==== Task input

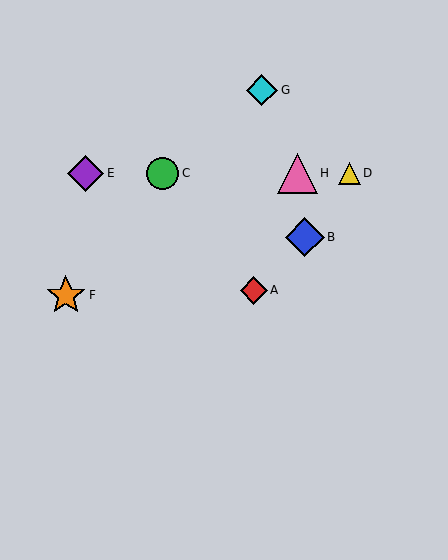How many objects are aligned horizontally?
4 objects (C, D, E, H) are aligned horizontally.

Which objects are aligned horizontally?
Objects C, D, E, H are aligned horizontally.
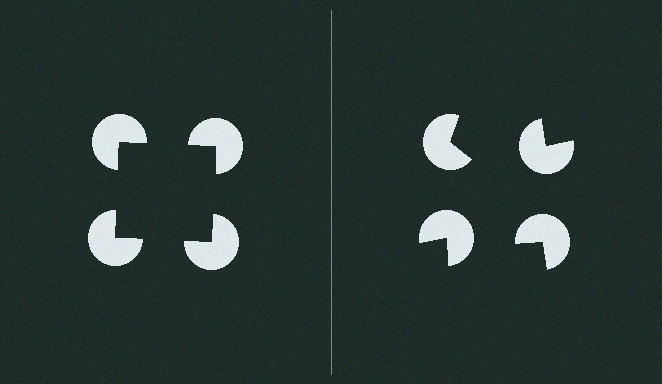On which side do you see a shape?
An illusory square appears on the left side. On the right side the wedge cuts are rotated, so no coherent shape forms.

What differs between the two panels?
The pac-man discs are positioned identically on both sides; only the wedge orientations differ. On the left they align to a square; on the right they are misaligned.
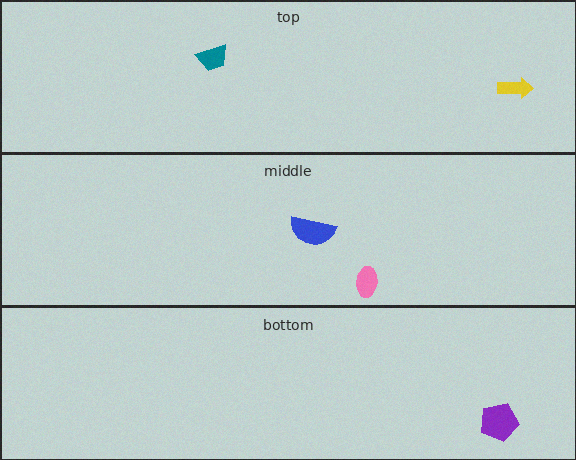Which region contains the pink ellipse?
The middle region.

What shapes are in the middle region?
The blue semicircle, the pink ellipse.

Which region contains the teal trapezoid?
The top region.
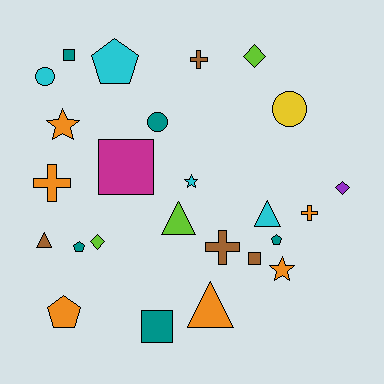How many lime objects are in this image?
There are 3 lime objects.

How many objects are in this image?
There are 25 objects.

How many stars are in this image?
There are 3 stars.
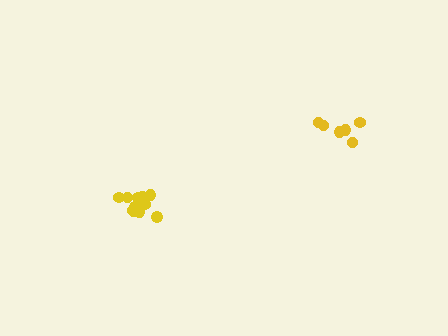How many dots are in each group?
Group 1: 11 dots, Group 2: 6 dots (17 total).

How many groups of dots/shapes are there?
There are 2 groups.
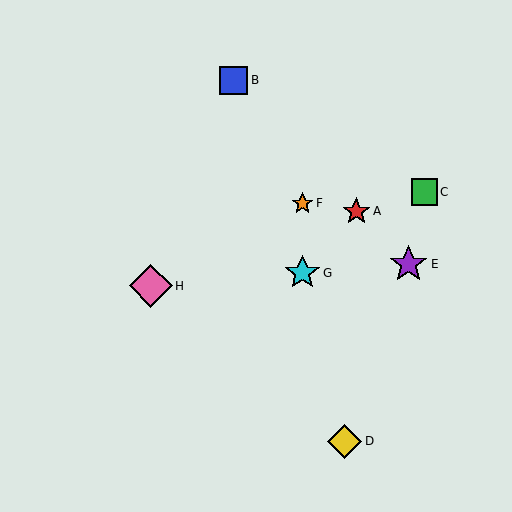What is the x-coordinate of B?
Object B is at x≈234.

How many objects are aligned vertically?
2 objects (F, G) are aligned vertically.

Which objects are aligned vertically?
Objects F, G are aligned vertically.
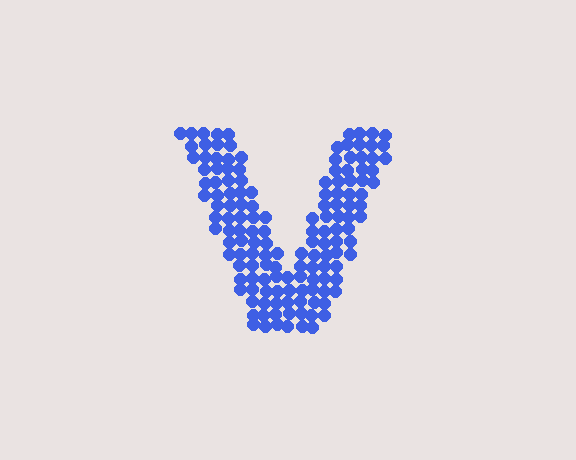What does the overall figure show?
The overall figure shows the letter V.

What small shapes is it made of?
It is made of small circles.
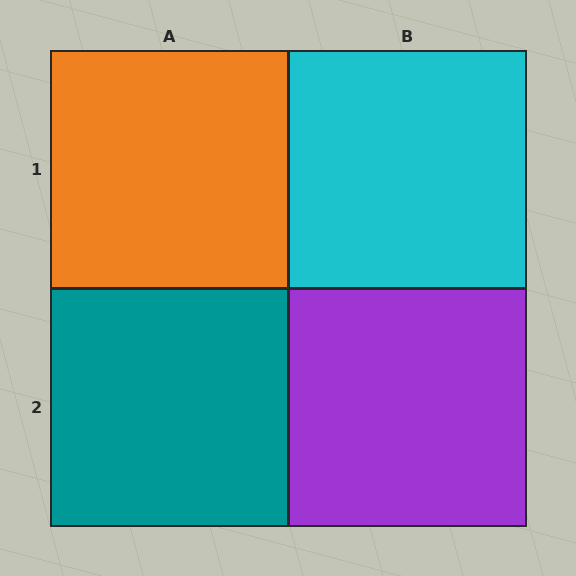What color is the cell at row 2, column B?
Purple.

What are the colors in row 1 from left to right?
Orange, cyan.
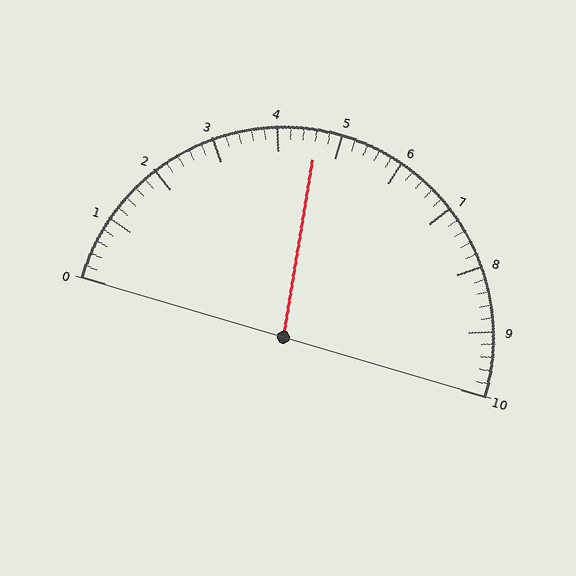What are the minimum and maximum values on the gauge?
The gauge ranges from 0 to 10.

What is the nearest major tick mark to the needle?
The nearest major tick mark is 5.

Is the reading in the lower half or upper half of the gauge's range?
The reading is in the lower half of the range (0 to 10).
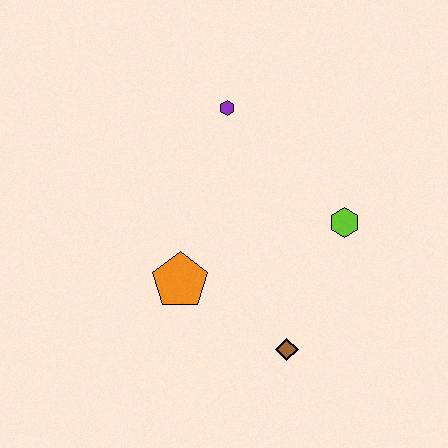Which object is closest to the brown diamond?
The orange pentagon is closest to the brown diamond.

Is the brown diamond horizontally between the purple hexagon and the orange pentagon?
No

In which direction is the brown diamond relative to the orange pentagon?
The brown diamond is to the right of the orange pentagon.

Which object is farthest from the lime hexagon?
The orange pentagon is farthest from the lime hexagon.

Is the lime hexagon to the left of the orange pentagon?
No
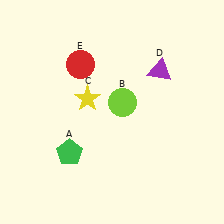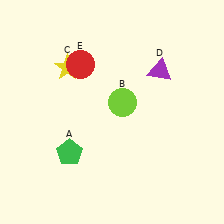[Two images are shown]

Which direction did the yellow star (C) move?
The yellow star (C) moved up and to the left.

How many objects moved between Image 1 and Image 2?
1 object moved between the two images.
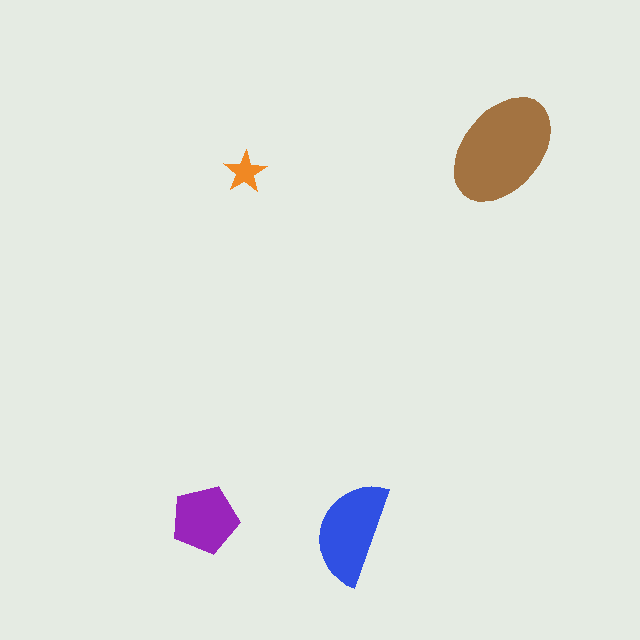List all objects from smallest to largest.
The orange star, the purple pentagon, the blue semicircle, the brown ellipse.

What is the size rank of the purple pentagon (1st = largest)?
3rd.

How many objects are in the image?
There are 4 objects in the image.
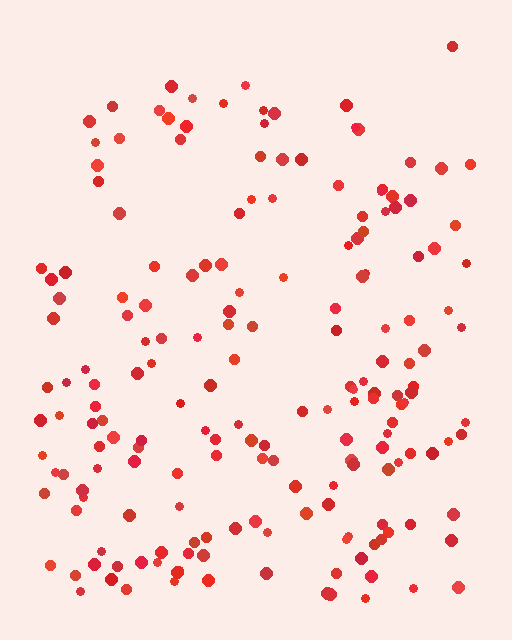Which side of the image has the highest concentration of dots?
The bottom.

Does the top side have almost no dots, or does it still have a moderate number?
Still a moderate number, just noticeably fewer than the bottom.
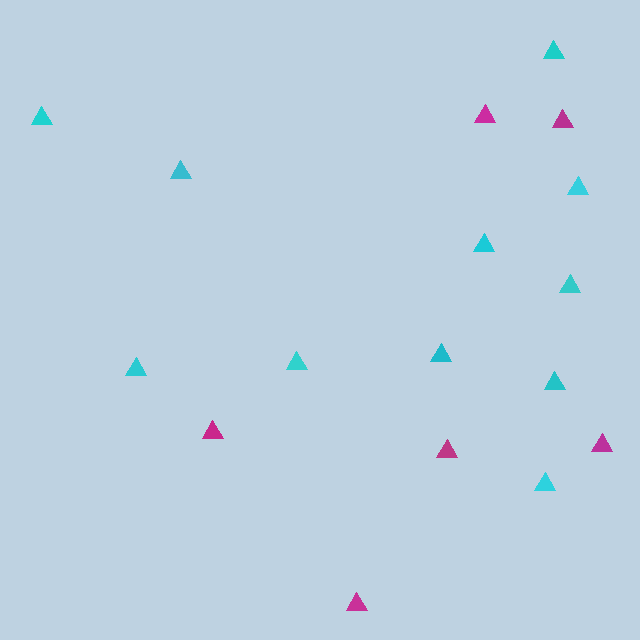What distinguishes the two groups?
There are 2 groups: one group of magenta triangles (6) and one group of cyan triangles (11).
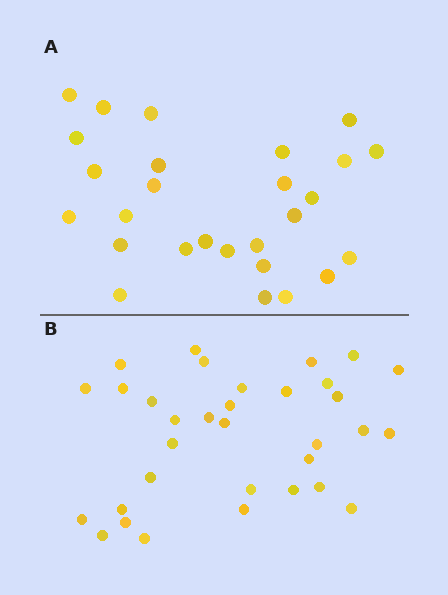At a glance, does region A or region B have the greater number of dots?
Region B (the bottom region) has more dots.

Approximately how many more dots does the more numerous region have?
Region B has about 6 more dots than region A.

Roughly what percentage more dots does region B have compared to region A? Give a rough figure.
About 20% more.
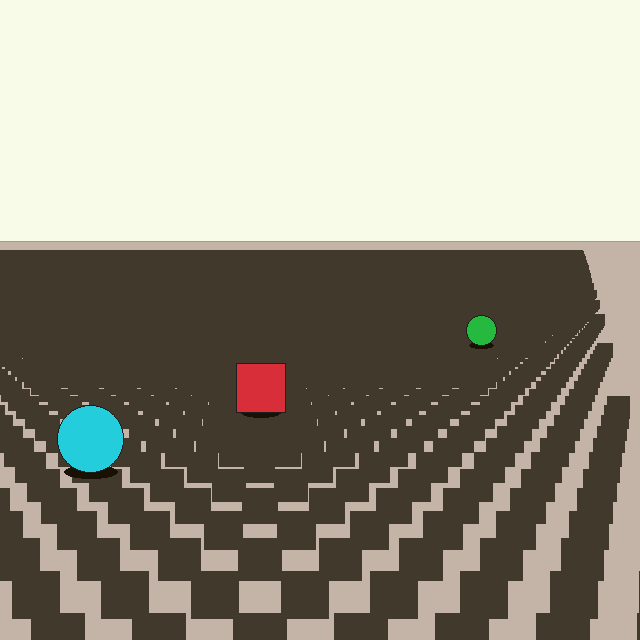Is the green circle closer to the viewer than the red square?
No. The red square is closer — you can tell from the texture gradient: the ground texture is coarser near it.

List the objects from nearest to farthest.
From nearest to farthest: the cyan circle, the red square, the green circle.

========

Direction -
Give an exact reproduction of every line, leaving out any picture.

Written response -
How many objects are aligned horizontally?
4 objects (C, D, E, H) are aligned horizontally.

Which objects are aligned horizontally?
Objects C, D, E, H are aligned horizontally.
On which side do you see a shape?
An illusory square appears on the left side. On the right side the wedge cuts are rotated, so no coherent shape forms.

What differs between the two panels?
The pac-man discs are positioned identically on both sides; only the wedge orientations differ. On the left they align to a square; on the right they are misaligned.
Which region contains the pink ellipse?
The middle region.

What shapes are in the middle region?
The blue semicircle, the pink ellipse.

Which region contains the teal trapezoid?
The top region.
How many lime objects are in this image?
There are 3 lime objects.

How many objects are in this image?
There are 25 objects.

How many stars are in this image?
There are 3 stars.
How many dots are in each group?
Group 1: 11 dots, Group 2: 6 dots (17 total).

How many groups of dots/shapes are there?
There are 2 groups.
What is the x-coordinate of B?
Object B is at x≈234.

How many objects are aligned vertically?
2 objects (F, G) are aligned vertically.

Which objects are aligned vertically?
Objects F, G are aligned vertically.
What does the overall figure show?
The overall figure shows the letter V.

What small shapes is it made of?
It is made of small circles.
What color is the cell at row 2, column B?
Purple.

What are the colors in row 1 from left to right?
Orange, cyan.
What are the minimum and maximum values on the gauge?
The gauge ranges from 0 to 10.

What is the nearest major tick mark to the needle?
The nearest major tick mark is 5.

Is the reading in the lower half or upper half of the gauge's range?
The reading is in the lower half of the range (0 to 10).
Which object is closest to the brown diamond?
The orange pentagon is closest to the brown diamond.

Is the brown diamond horizontally between the purple hexagon and the orange pentagon?
No

In which direction is the brown diamond relative to the orange pentagon?
The brown diamond is to the right of the orange pentagon.

Which object is farthest from the lime hexagon?
The orange pentagon is farthest from the lime hexagon.

Is the lime hexagon to the left of the orange pentagon?
No
[Two images are shown]

Which direction did the yellow star (C) move?
The yellow star (C) moved up and to the left.

How many objects moved between Image 1 and Image 2?
1 object moved between the two images.
List all objects from smallest to largest.
The orange star, the purple pentagon, the blue semicircle, the brown ellipse.

What is the size rank of the purple pentagon (1st = largest)?
3rd.

How many objects are in the image?
There are 4 objects in the image.
Which side of the image has the highest concentration of dots?
The bottom.

Does the top side have almost no dots, or does it still have a moderate number?
Still a moderate number, just noticeably fewer than the bottom.
What distinguishes the two groups?
There are 2 groups: one group of magenta triangles (6) and one group of cyan triangles (11).
At a glance, does region A or region B have the greater number of dots?
Region B (the bottom region) has more dots.

Approximately how many more dots does the more numerous region have?
Region B has about 6 more dots than region A.

Roughly what percentage more dots does region B have compared to region A? Give a rough figure.
About 20% more.
Is the green circle closer to the viewer than the red square?
No. The red square is closer — you can tell from the texture gradient: the ground texture is coarser near it.

List the objects from nearest to farthest.
From nearest to farthest: the cyan circle, the red square, the green circle.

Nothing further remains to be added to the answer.